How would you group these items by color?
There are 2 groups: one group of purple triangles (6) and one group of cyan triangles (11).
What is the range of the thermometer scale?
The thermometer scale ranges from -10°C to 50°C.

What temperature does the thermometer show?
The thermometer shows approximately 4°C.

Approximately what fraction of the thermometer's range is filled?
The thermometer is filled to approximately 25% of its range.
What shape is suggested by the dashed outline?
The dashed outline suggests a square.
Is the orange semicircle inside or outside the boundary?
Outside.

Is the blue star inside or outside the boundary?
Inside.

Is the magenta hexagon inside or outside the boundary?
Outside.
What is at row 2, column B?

---

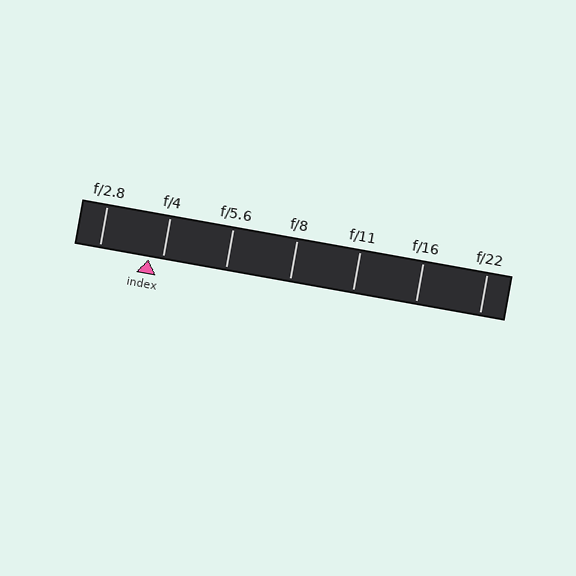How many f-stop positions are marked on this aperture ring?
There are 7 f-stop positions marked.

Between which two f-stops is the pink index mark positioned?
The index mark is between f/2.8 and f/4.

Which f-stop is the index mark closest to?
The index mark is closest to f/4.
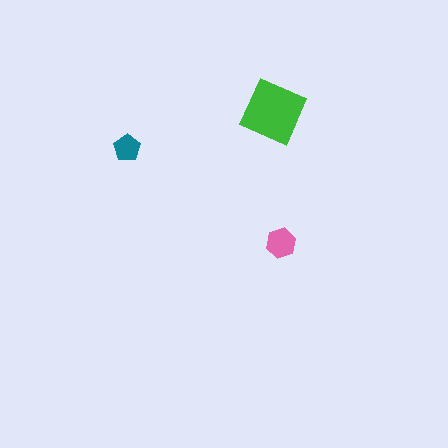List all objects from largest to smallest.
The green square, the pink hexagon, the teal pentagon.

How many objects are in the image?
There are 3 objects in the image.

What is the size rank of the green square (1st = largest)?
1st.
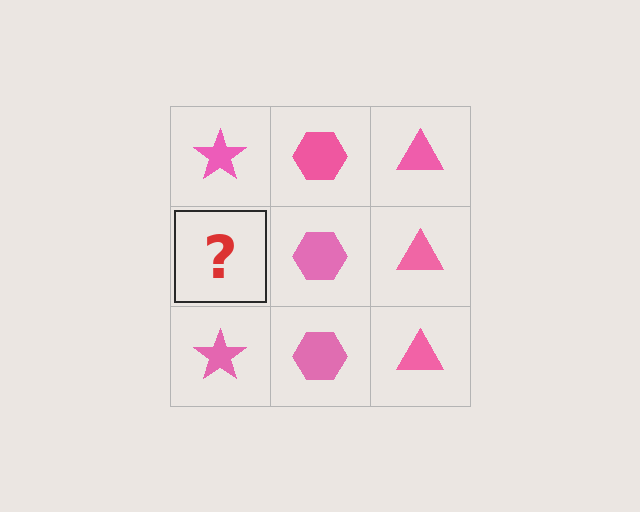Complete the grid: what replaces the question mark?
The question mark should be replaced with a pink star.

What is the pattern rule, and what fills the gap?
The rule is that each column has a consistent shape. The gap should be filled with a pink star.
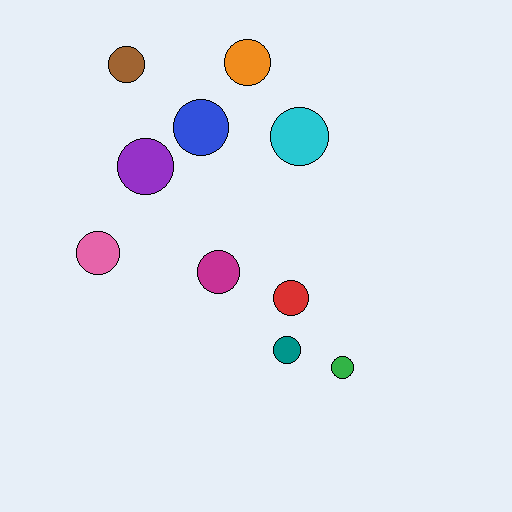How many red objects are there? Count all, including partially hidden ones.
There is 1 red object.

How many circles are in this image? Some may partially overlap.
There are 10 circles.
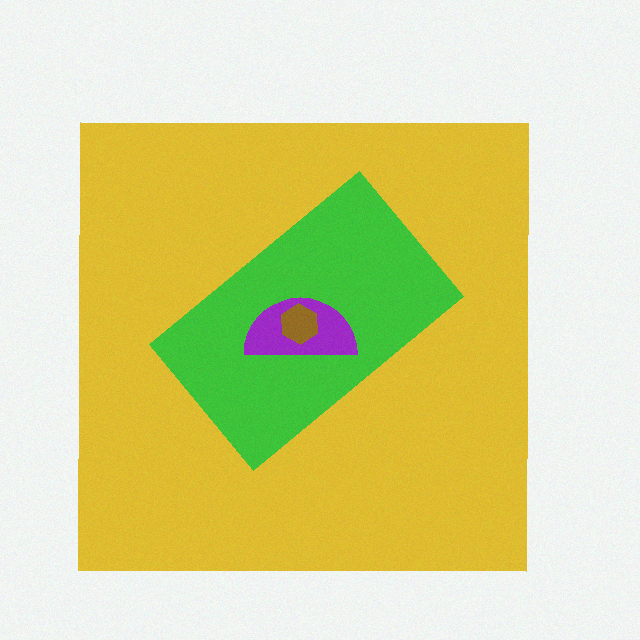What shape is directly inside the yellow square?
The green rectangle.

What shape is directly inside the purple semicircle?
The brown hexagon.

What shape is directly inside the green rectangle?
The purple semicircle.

---

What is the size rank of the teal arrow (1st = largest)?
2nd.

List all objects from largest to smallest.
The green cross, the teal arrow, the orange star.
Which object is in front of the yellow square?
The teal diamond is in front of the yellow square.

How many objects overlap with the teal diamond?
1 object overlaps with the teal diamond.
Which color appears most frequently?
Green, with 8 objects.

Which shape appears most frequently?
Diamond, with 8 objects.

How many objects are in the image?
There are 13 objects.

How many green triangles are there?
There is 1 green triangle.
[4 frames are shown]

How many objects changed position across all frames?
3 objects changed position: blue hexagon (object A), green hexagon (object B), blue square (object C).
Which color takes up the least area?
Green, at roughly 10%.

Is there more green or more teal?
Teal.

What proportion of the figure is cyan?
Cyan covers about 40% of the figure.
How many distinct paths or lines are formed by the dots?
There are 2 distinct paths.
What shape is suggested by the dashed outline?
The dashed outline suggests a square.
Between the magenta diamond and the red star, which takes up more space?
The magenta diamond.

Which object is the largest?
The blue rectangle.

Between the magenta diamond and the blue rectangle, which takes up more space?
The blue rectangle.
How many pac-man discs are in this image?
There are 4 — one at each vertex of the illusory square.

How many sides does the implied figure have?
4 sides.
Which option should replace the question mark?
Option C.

---

WHAT YOU WILL DO ▸ The required output is an exact reproduction of the lines starting at the one that contains "Is the orange" and ending at the one that contains "What is at row 2, column B?". Both boundary lines belong to it.

COMPLETE OUTPUT ▸
Is the orange semicircle inside or outside the boundary?
Outside.

Is the blue star inside or outside the boundary?
Inside.

Is the magenta hexagon inside or outside the boundary?
Outside.
What is at row 2, column B?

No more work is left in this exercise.